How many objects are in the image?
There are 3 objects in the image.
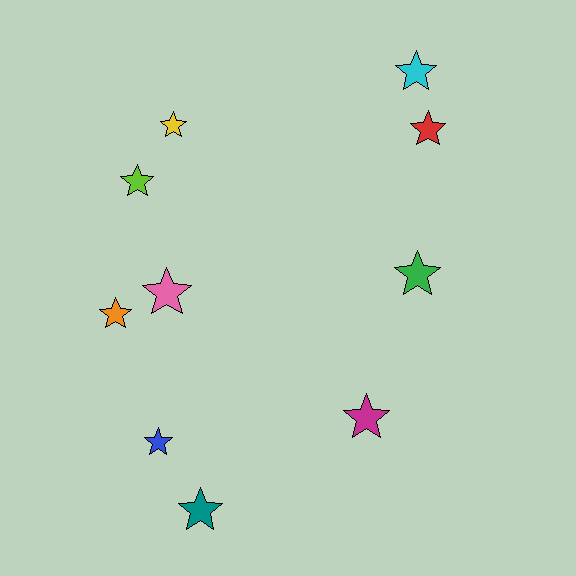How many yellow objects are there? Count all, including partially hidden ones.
There is 1 yellow object.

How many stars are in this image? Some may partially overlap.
There are 10 stars.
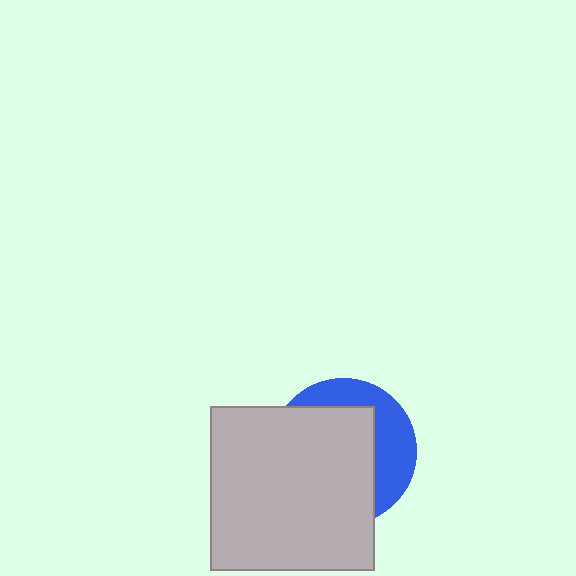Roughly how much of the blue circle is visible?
A small part of it is visible (roughly 34%).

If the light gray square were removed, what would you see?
You would see the complete blue circle.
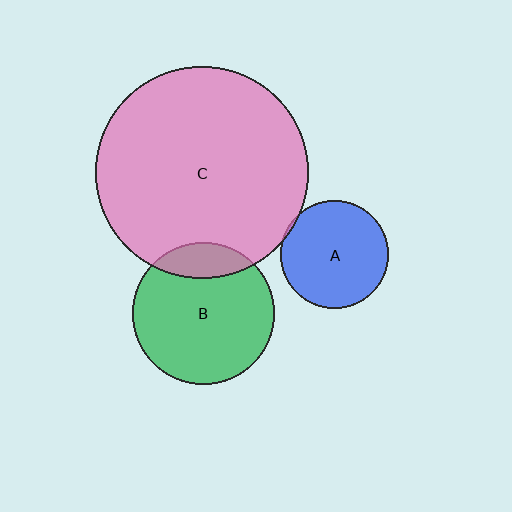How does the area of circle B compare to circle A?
Approximately 1.7 times.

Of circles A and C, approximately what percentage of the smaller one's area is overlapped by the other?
Approximately 5%.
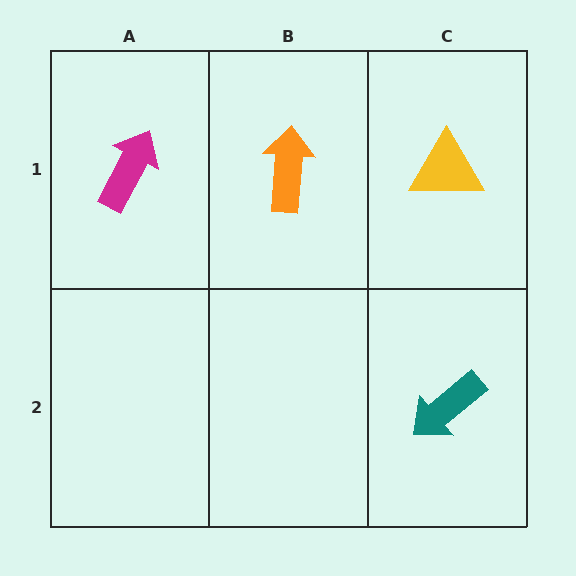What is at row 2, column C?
A teal arrow.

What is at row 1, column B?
An orange arrow.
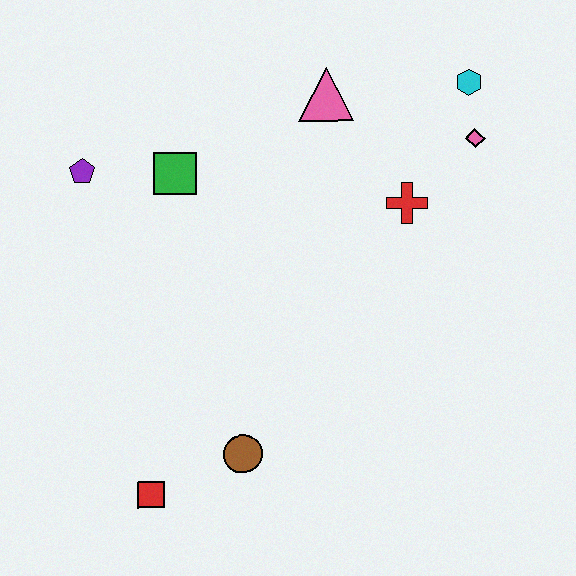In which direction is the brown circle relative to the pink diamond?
The brown circle is below the pink diamond.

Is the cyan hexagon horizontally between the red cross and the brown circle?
No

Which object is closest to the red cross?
The pink diamond is closest to the red cross.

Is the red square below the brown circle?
Yes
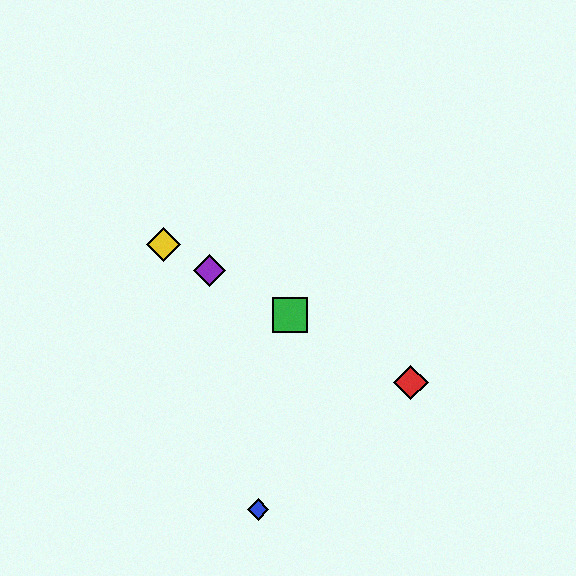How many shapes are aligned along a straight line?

──────────────────────────────

• _WRITTEN EXERCISE_: Repeat the material above in full and unchanged, minus its images.

• _TASK OUTPUT_:
How many objects are in the image?
There are 3 objects in the image.
How many yellow objects are there? Count all, including partially hidden ones.
There is 1 yellow object.

How many stars are in this image? Some may partially overlap.
There are 10 stars.
Roughly how much of the blue circle is visible?
A small part of it is visible (roughly 34%).

If the light gray square were removed, what would you see?
You would see the complete blue circle.
How does the area of circle B compare to circle A?
Approximately 1.7 times.

Of circles A and C, approximately what percentage of the smaller one's area is overlapped by the other?
Approximately 5%.
What is at row 2, column C?
A teal arrow.

What is at row 1, column B?
An orange arrow.
In which direction is the brown circle relative to the pink diamond?
The brown circle is below the pink diamond.

Is the cyan hexagon horizontally between the red cross and the brown circle?
No

Which object is closest to the red cross?
The pink diamond is closest to the red cross.

Is the red square below the brown circle?
Yes
How many shapes are aligned along a straight line?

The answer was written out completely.